### WHAT TO PRODUCE
Leave out the pictures and restate the rest of the data exactly.

Items listed in a dataset:

::::::

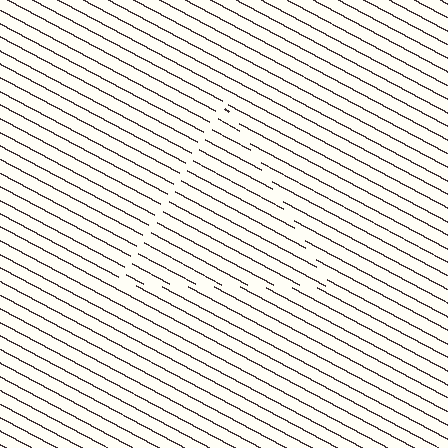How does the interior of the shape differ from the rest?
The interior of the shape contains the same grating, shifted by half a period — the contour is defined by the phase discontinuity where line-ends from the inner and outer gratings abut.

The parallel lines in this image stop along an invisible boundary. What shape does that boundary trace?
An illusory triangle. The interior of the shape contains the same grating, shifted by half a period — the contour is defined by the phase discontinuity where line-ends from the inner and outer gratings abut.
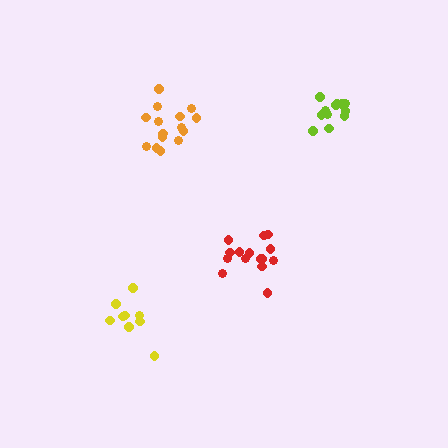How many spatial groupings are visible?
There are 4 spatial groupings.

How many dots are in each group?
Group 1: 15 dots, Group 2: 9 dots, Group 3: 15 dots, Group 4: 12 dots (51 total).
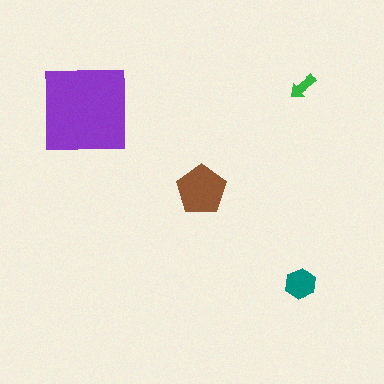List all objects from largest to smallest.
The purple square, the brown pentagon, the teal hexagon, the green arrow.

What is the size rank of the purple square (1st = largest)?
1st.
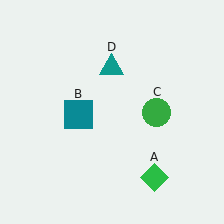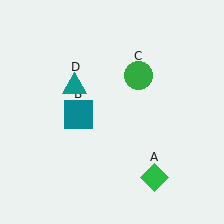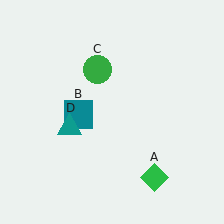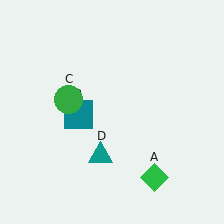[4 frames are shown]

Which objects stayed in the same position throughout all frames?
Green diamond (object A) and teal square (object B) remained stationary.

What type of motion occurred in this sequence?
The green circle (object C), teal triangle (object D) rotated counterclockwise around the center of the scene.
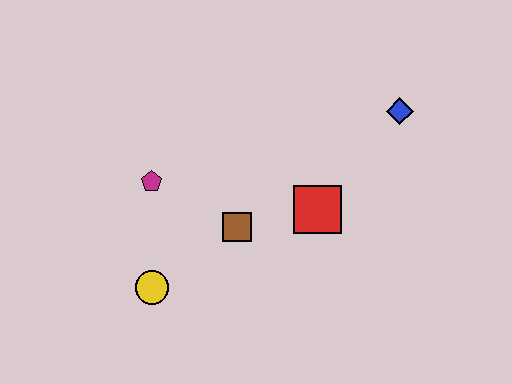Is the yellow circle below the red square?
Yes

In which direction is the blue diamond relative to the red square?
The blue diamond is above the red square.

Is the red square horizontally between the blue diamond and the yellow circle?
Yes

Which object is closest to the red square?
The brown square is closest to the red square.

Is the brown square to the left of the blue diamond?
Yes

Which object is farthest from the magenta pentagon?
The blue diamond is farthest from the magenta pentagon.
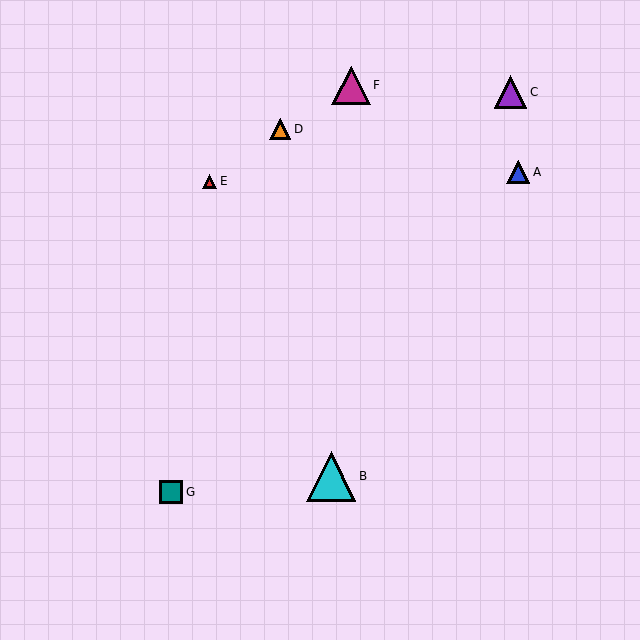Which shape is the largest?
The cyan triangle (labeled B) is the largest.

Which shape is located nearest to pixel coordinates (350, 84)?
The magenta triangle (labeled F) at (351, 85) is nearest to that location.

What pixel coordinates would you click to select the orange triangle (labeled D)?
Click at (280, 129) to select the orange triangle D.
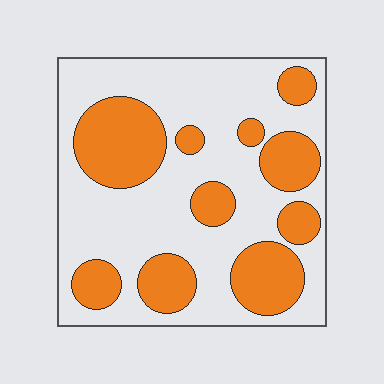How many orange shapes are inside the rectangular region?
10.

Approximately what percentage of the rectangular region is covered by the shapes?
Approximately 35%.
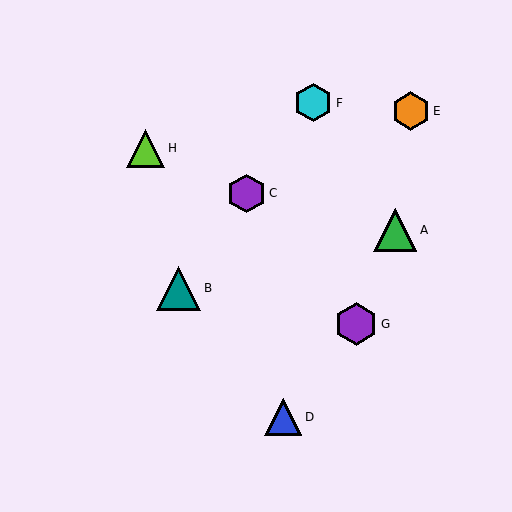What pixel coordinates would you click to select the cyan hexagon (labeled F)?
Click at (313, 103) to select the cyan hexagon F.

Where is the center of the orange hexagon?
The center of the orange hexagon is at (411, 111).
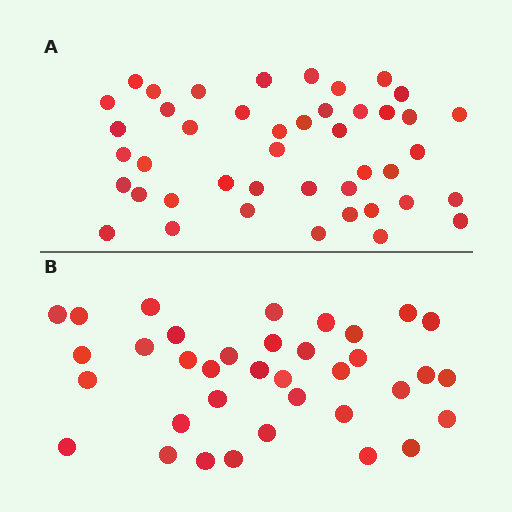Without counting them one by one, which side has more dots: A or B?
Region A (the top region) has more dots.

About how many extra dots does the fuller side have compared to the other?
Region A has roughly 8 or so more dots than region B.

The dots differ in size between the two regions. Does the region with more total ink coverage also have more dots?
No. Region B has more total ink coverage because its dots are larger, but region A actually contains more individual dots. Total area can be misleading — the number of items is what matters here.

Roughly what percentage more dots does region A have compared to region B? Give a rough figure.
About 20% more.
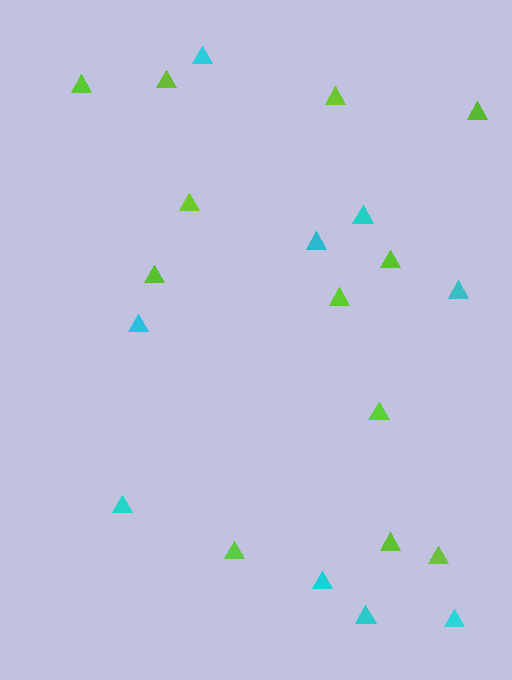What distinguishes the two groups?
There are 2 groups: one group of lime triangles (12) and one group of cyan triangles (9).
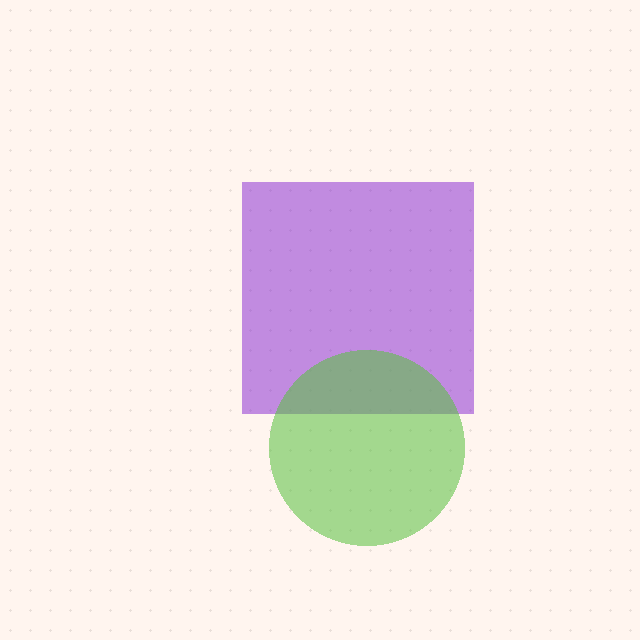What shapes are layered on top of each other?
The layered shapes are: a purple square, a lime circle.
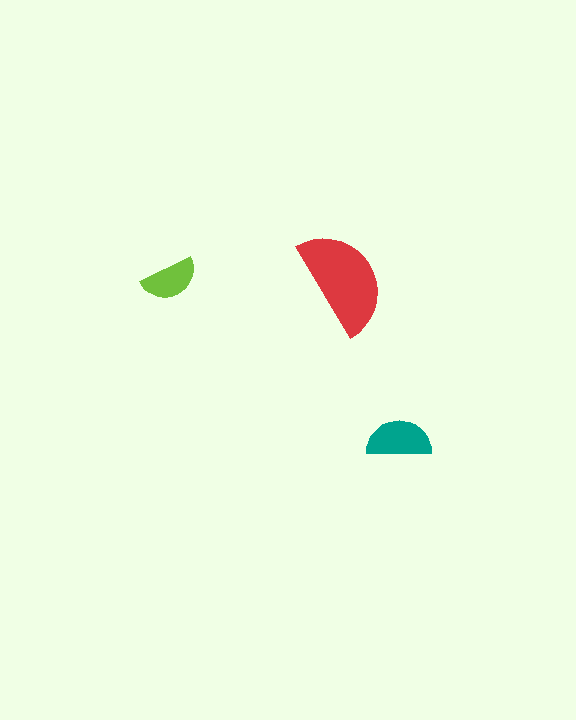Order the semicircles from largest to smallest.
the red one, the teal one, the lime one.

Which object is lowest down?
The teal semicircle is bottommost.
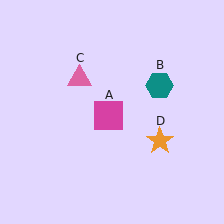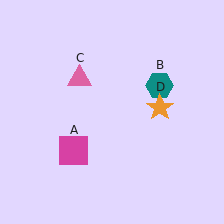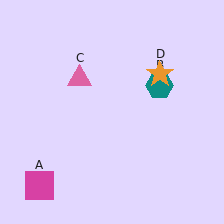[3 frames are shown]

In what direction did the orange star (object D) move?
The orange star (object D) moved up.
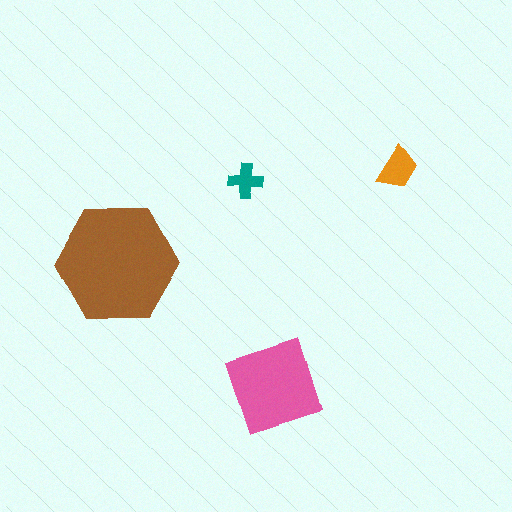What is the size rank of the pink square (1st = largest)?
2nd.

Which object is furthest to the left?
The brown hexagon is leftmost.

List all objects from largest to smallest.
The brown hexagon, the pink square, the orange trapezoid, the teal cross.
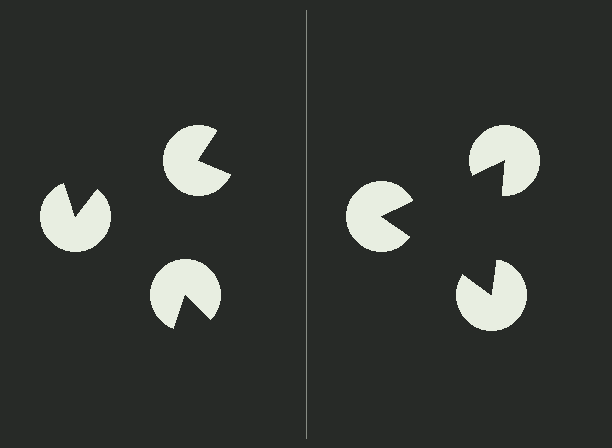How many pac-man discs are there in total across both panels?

::::::

### WORKED ANSWER
How does the interior of the shape differ from the rest?
The interior of the shape contains the same grating, shifted by half a period — the contour is defined by the phase discontinuity where line-ends from the inner and outer gratings abut.

The parallel lines in this image stop along an invisible boundary. What shape does that boundary trace?
An illusory triangle. The interior of the shape contains the same grating, shifted by half a period — the contour is defined by the phase discontinuity where line-ends from the inner and outer gratings abut.
How many spatial groupings are visible?
There are 4 spatial groupings.

How many dots are in each group?
Group 1: 15 dots, Group 2: 9 dots, Group 3: 15 dots, Group 4: 12 dots (51 total).
List all objects from largest to smallest.
The purple square, the brown pentagon, the teal hexagon, the green arrow.

What is the size rank of the purple square (1st = largest)?
1st.
[4 frames are shown]

Which objects stayed in the same position throughout all frames?
Green diamond (object A) and teal square (object B) remained stationary.

What type of motion occurred in this sequence?
The green circle (object C), teal triangle (object D) rotated counterclockwise around the center of the scene.
Is the yellow circle below the red square?
Yes

In which direction is the blue diamond relative to the red square?
The blue diamond is above the red square.

Is the red square horizontally between the blue diamond and the yellow circle?
Yes

Which object is closest to the red square?
The brown square is closest to the red square.

Is the brown square to the left of the blue diamond?
Yes

Which object is farthest from the magenta pentagon?
The blue diamond is farthest from the magenta pentagon.
Which shape is the largest?
The cyan triangle (labeled B) is the largest.

Which shape is located nearest to pixel coordinates (350, 84)?
The magenta triangle (labeled F) at (351, 85) is nearest to that location.

What pixel coordinates would you click to select the orange triangle (labeled D)?
Click at (280, 129) to select the orange triangle D.
How many orange shapes are inside the rectangular region?
10.

Approximately what percentage of the rectangular region is covered by the shapes?
Approximately 35%.
What pixel coordinates would you click to select the cyan hexagon (labeled F)?
Click at (313, 103) to select the cyan hexagon F.

Where is the center of the orange hexagon?
The center of the orange hexagon is at (411, 111).
Without counting them one by one, which side has more dots: A or B?
Region A (the top region) has more dots.

About how many extra dots does the fuller side have compared to the other?
Region A has roughly 8 or so more dots than region B.

The dots differ in size between the two regions. Does the region with more total ink coverage also have more dots?
No. Region B has more total ink coverage because its dots are larger, but region A actually contains more individual dots. Total area can be misleading — the number of items is what matters here.

Roughly what percentage more dots does region A have compared to region B? Give a rough figure.
About 20% more.
What distinguishes the two groups?
There are 2 groups: one group of lime triangles (12) and one group of cyan triangles (9).
What shapes are layered on top of each other?
The layered shapes are: a purple square, a lime circle.
Order the semicircles from largest to smallest.
the red one, the teal one, the lime one.

Which object is lowest down?
The teal semicircle is bottommost.
[3 frames are shown]

In what direction did the orange star (object D) move?
The orange star (object D) moved up.
What is the size rank of the pink square (1st = largest)?
2nd.

Which object is furthest to the left?
The brown hexagon is leftmost.

List all objects from largest to smallest.
The brown hexagon, the pink square, the orange trapezoid, the teal cross.
How many pac-man discs are there in total across both panels?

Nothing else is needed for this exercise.